#### Work instructions
Without the pictures, print each of the records below exactly as it appears.

#### Given records
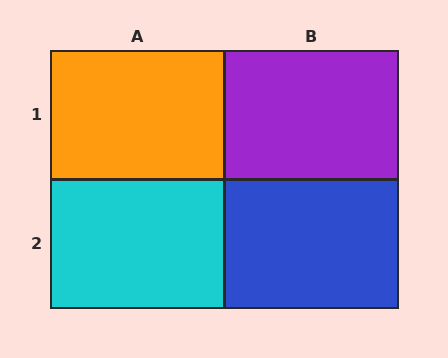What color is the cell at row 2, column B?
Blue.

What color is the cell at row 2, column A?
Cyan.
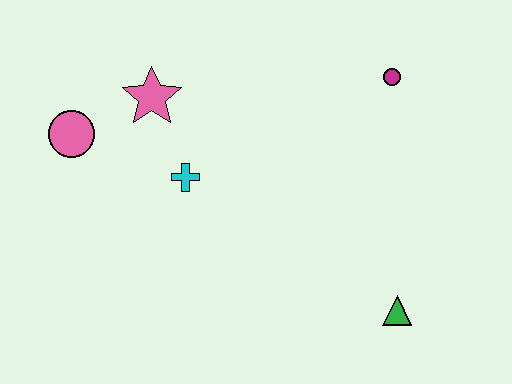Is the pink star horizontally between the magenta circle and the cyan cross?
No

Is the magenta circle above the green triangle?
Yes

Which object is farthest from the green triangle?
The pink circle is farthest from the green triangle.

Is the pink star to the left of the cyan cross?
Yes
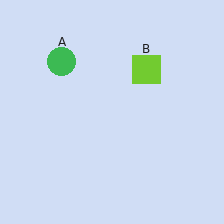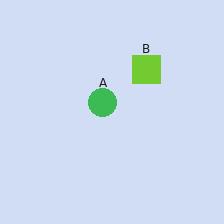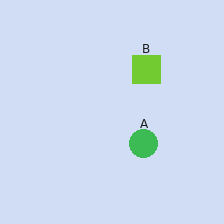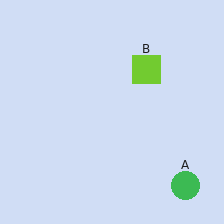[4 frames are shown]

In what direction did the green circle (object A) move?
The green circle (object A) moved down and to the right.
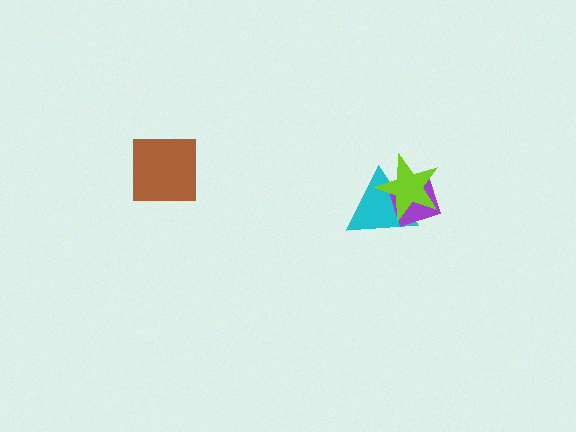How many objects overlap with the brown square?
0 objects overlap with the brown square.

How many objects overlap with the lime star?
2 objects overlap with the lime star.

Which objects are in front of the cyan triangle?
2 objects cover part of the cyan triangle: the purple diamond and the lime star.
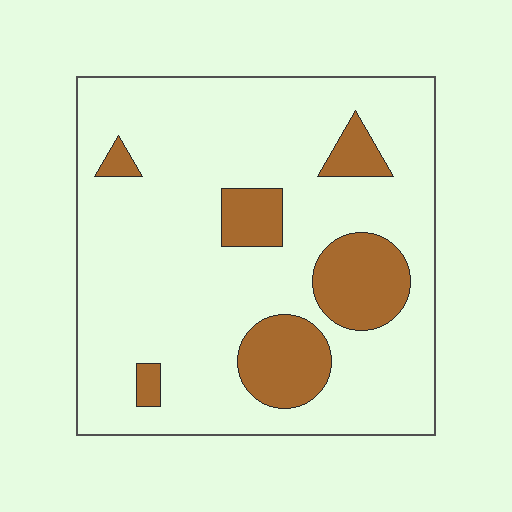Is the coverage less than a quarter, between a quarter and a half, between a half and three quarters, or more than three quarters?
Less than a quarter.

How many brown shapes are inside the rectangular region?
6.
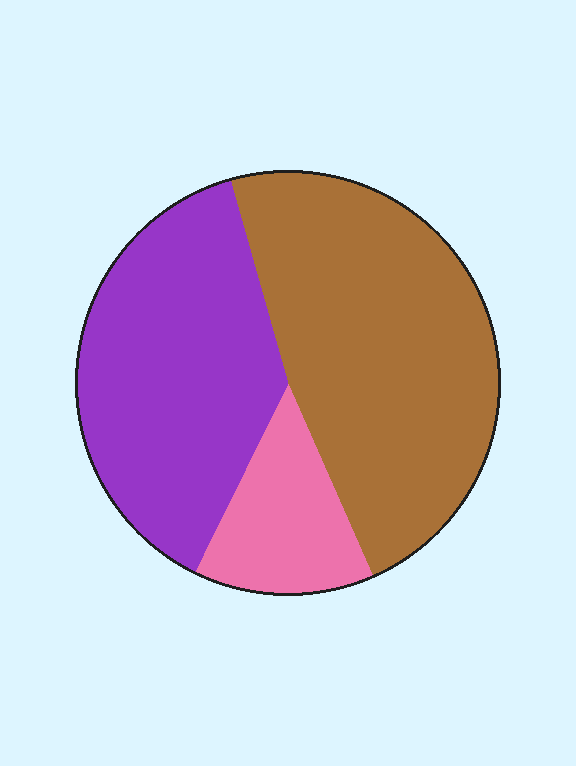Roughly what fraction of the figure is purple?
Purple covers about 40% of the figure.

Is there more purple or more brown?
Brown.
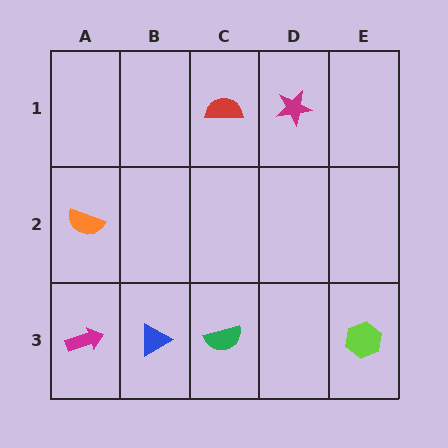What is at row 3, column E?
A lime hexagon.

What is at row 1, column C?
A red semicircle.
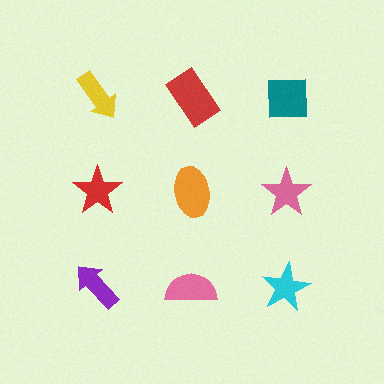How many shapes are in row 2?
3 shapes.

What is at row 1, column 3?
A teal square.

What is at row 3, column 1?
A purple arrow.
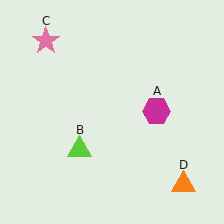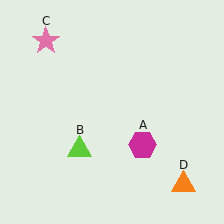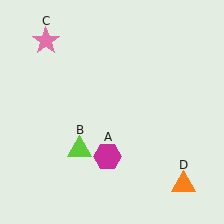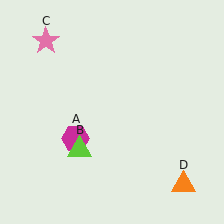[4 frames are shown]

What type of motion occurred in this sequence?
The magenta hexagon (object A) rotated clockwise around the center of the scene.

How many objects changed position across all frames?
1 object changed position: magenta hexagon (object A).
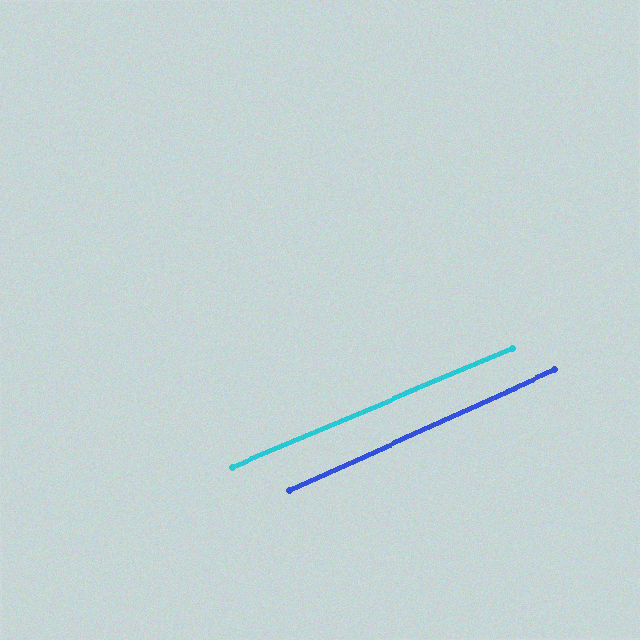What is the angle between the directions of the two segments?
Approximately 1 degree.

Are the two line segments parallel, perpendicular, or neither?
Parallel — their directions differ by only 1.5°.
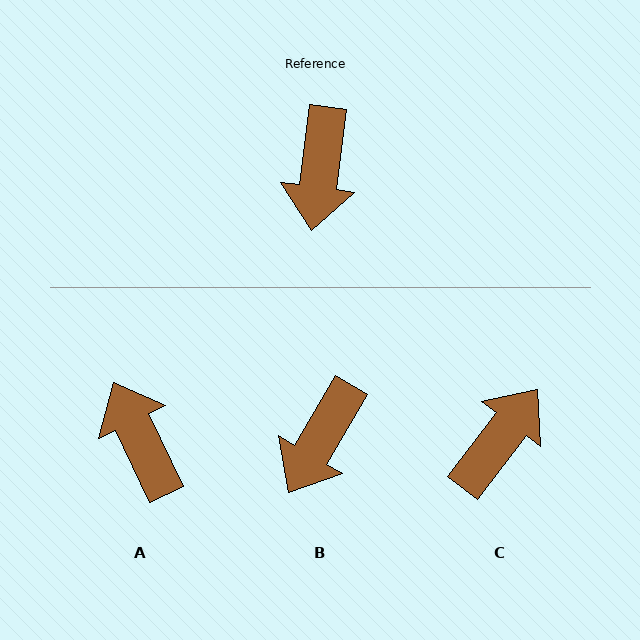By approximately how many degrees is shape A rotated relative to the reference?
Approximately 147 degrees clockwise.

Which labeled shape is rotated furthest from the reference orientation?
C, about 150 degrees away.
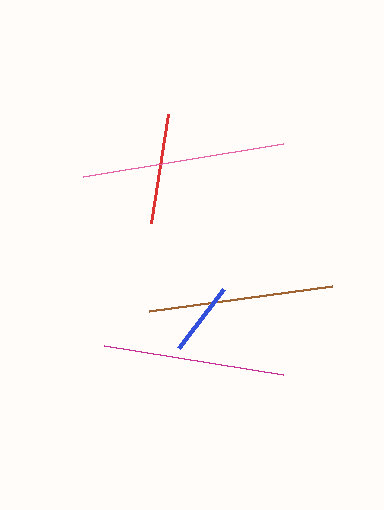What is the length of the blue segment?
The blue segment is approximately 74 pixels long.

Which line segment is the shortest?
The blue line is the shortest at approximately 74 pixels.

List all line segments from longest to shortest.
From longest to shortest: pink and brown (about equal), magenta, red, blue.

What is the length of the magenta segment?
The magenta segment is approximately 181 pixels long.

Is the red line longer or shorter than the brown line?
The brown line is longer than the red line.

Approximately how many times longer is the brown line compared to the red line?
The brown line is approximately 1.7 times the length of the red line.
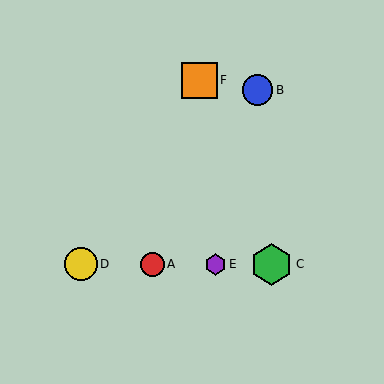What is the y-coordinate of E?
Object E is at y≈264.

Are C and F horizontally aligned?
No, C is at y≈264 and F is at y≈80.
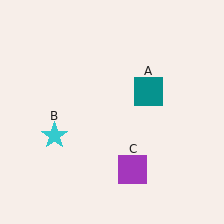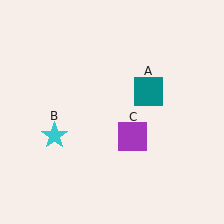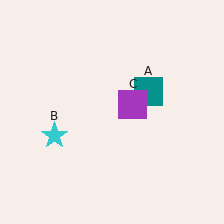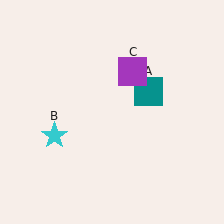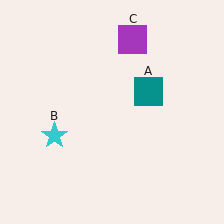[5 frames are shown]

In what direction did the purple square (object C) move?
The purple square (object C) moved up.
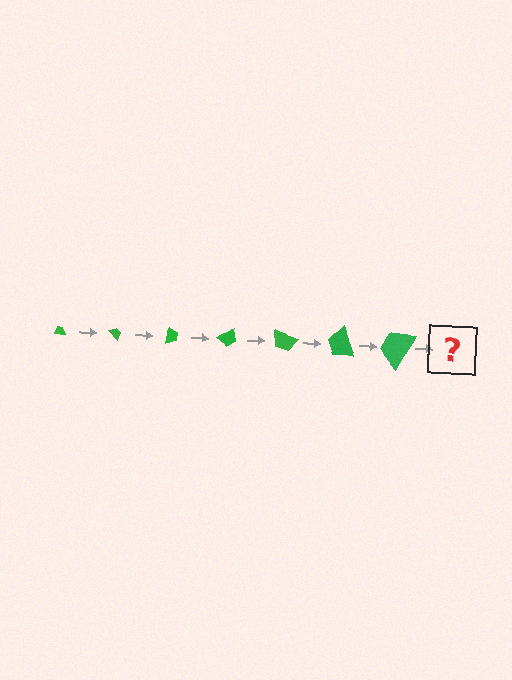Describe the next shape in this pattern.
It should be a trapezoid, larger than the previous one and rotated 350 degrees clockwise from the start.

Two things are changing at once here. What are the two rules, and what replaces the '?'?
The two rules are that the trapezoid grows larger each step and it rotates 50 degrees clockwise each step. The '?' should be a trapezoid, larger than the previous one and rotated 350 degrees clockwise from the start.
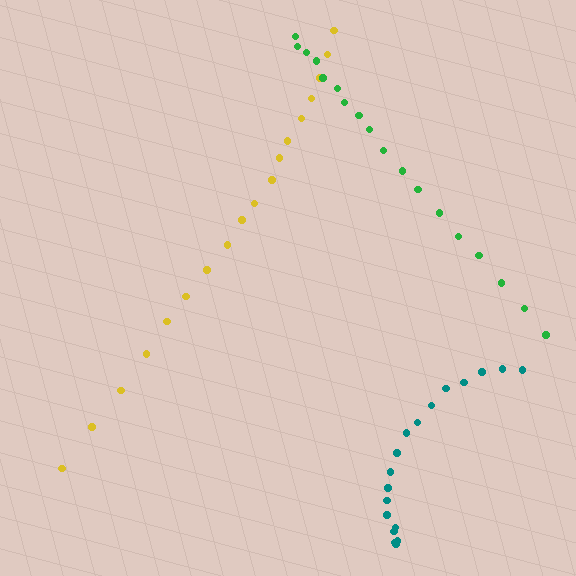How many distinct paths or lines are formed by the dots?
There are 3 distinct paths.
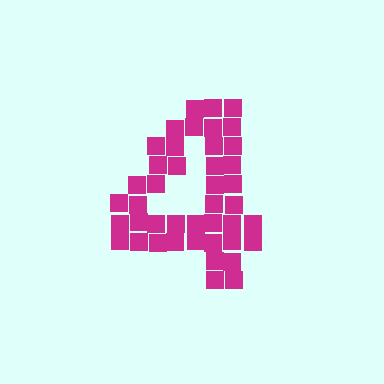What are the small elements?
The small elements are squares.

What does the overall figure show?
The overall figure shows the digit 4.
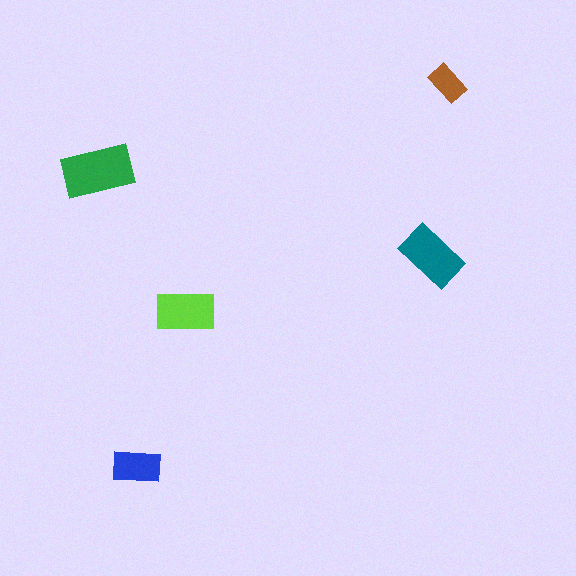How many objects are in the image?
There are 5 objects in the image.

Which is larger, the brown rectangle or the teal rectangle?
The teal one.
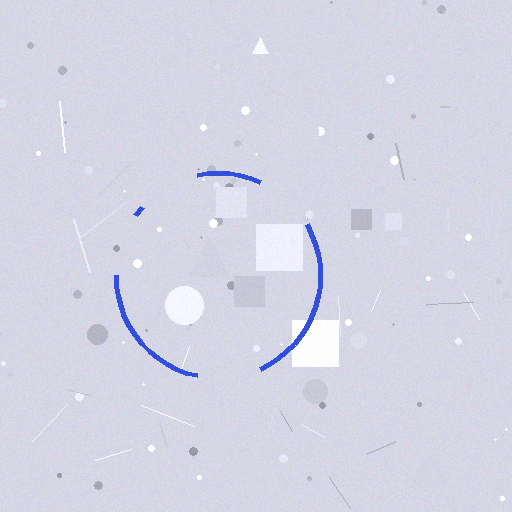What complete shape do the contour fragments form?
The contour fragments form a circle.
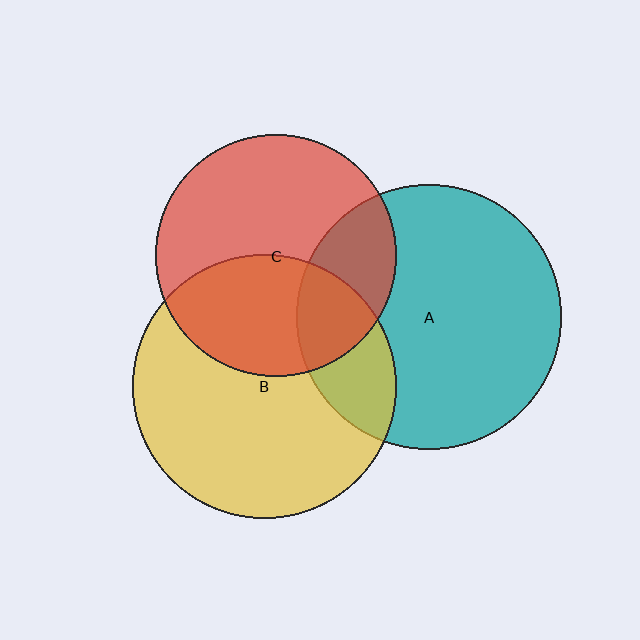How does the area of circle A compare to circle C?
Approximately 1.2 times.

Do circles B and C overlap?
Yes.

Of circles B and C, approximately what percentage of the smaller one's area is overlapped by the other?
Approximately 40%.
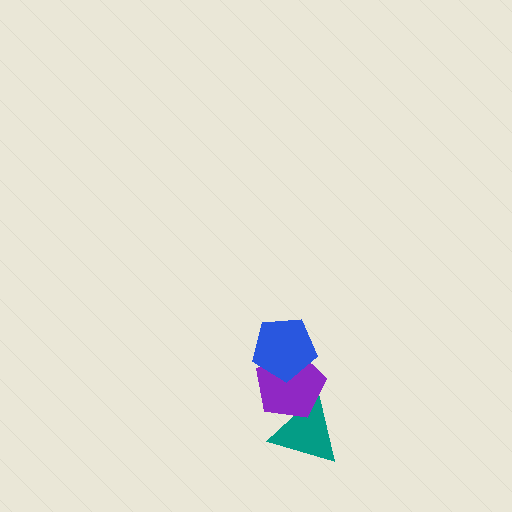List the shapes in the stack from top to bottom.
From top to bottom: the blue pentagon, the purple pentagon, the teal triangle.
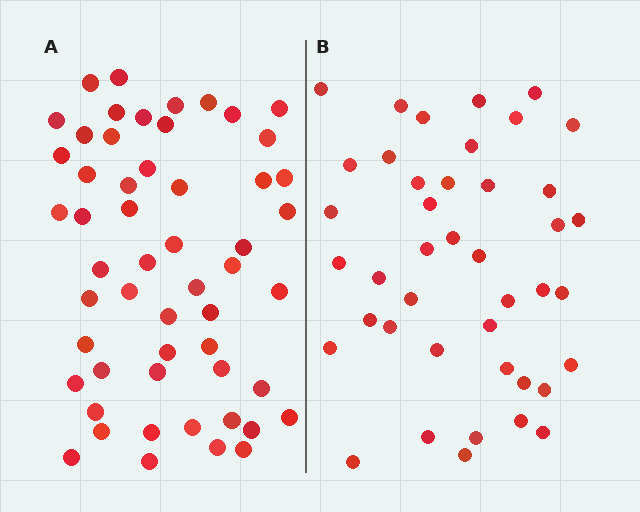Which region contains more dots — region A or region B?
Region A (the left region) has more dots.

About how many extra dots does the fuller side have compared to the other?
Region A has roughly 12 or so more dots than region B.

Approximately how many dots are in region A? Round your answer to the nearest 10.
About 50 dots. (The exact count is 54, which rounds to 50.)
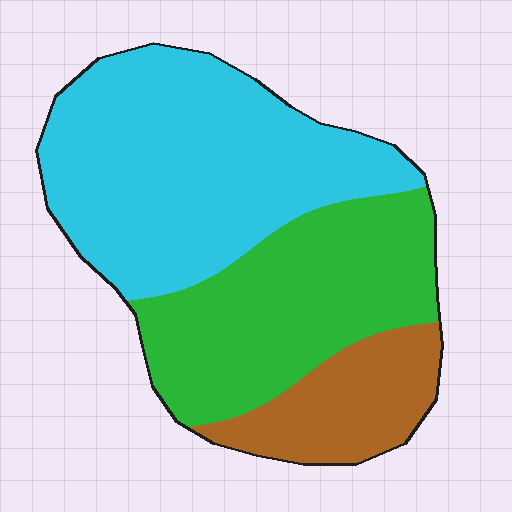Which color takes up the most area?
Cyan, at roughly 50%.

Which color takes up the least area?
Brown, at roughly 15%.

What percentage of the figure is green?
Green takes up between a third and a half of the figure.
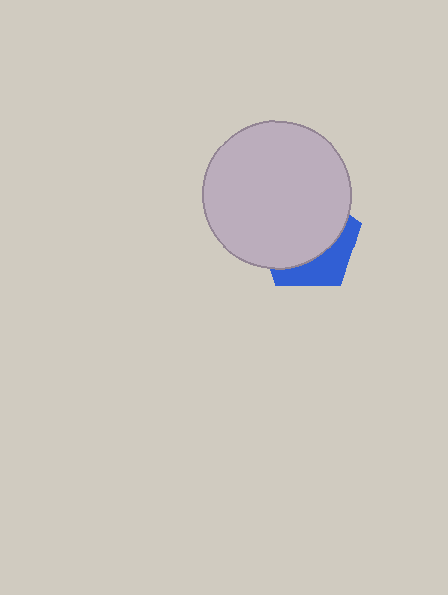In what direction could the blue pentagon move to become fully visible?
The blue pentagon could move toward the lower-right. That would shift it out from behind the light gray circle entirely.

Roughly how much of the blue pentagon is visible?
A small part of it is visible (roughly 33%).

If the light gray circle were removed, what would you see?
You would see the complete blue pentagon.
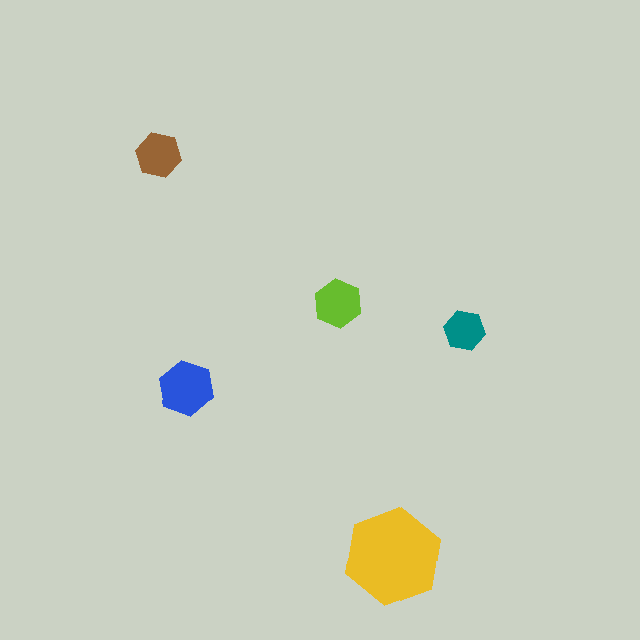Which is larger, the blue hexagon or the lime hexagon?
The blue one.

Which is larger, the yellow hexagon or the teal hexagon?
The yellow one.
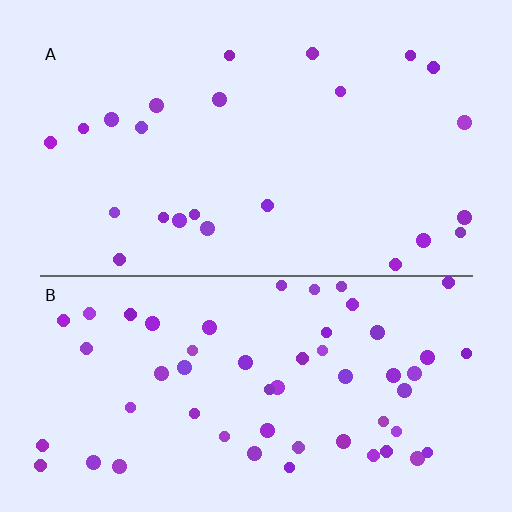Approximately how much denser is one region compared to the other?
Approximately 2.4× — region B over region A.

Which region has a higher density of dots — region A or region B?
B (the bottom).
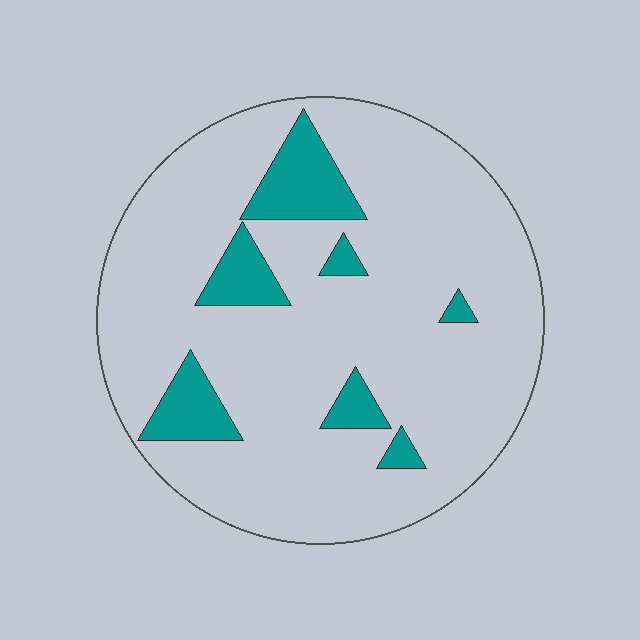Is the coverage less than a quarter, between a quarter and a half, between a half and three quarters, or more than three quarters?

#### Full solution
What color is the cell at row 2, column B?
Blue.

What color is the cell at row 2, column A?
Cyan.
Is the pink star horizontally between the magenta circle and the cyan cross?
No

Is the magenta circle above the green triangle?
Yes

Which object is farthest from the green triangle?
The pink circle is farthest from the green triangle.

Is the pink star to the left of the cyan cross?
Yes
[4 frames are shown]

In what direction did the green circle (object A) move?
The green circle (object A) moved down and to the right.
How many objects overlap with the brown square?
0 objects overlap with the brown square.

How many objects overlap with the lime star?
2 objects overlap with the lime star.

Which objects are in front of the cyan triangle?
2 objects cover part of the cyan triangle: the purple diamond and the lime star.
Is the coverage less than a quarter, between a quarter and a half, between a half and three quarters, or more than three quarters?
Less than a quarter.

How many brown shapes are inside the rectangular region?
6.
Roughly what fraction of the figure is purple?
Purple covers about 40% of the figure.

Is there more purple or more brown?
Brown.
What is at row 3, column E?
A lime hexagon.

What is at row 1, column C?
A red semicircle.
How many shapes are in row 2?
3 shapes.

What is at row 1, column 3?
A teal square.

What is at row 3, column 1?
A purple arrow.
[4 frames are shown]

What type of motion occurred in this sequence?
The magenta hexagon (object A) rotated clockwise around the center of the scene.

How many objects changed position across all frames?
1 object changed position: magenta hexagon (object A).
What is the angle between the directions of the two segments?
Approximately 1 degree.

Are the two line segments parallel, perpendicular, or neither?
Parallel — their directions differ by only 1.5°.
By approximately how many degrees is shape A rotated relative to the reference?
Approximately 147 degrees clockwise.

Which labeled shape is rotated furthest from the reference orientation?
C, about 150 degrees away.
What is the length of the blue segment?
The blue segment is approximately 74 pixels long.

Which line segment is the shortest?
The blue line is the shortest at approximately 74 pixels.

List all line segments from longest to shortest.
From longest to shortest: pink and brown (about equal), magenta, red, blue.

What is the length of the magenta segment?
The magenta segment is approximately 181 pixels long.

Is the red line longer or shorter than the brown line?
The brown line is longer than the red line.

Approximately how many times longer is the brown line compared to the red line?
The brown line is approximately 1.7 times the length of the red line.
What is the y-coordinate of E?
Object E is at y≈264.

Are C and F horizontally aligned?
No, C is at y≈264 and F is at y≈80.
[5 frames are shown]

In what direction did the purple square (object C) move?
The purple square (object C) moved up.
Describe the next shape in this pattern.
It should be a trapezoid, larger than the previous one and rotated 350 degrees clockwise from the start.

Two things are changing at once here. What are the two rules, and what replaces the '?'?
The two rules are that the trapezoid grows larger each step and it rotates 50 degrees clockwise each step. The '?' should be a trapezoid, larger than the previous one and rotated 350 degrees clockwise from the start.
How many distinct paths or lines are formed by the dots?
There are 3 distinct paths.
What are the small elements?
The small elements are squares.

What does the overall figure show?
The overall figure shows the digit 4.
How many objects are in the image?
There are 5 objects in the image.

Which is larger, the brown rectangle or the teal rectangle?
The teal one.
What complete shape do the contour fragments form?
The contour fragments form a circle.
How does the area of circle A compare to circle C?
Approximately 1.2 times.

Do circles B and C overlap?
Yes.

Of circles B and C, approximately what percentage of the smaller one's area is overlapped by the other?
Approximately 40%.
List the shapes in the stack from top to bottom.
From top to bottom: the blue pentagon, the purple pentagon, the teal triangle.
Which region contains more dots — region A or region B?
Region A (the left region) has more dots.

About how many extra dots does the fuller side have compared to the other?
Region A has roughly 12 or so more dots than region B.

Approximately how many dots are in region A? Round your answer to the nearest 10.
About 50 dots. (The exact count is 54, which rounds to 50.)
Which color takes up the most area?
Cyan, at roughly 50%.

Which color takes up the least area?
Brown, at roughly 15%.

What percentage of the figure is green?
Green takes up between a third and a half of the figure.
In what direction could the blue pentagon move to become fully visible?
The blue pentagon could move toward the lower-right. That would shift it out from behind the light gray circle entirely.

Roughly how much of the blue pentagon is visible?
A small part of it is visible (roughly 33%).

If the light gray circle were removed, what would you see?
You would see the complete blue pentagon.
Which is larger, the blue hexagon or the lime hexagon?
The blue one.

Which is larger, the yellow hexagon or the teal hexagon?
The yellow one.
Approximately how much denser is one region compared to the other?
Approximately 2.4× — region B over region A.

Which region has a higher density of dots — region A or region B?
B (the bottom).
Is the coverage less than a quarter, between a quarter and a half, between a half and three quarters, or more than three quarters?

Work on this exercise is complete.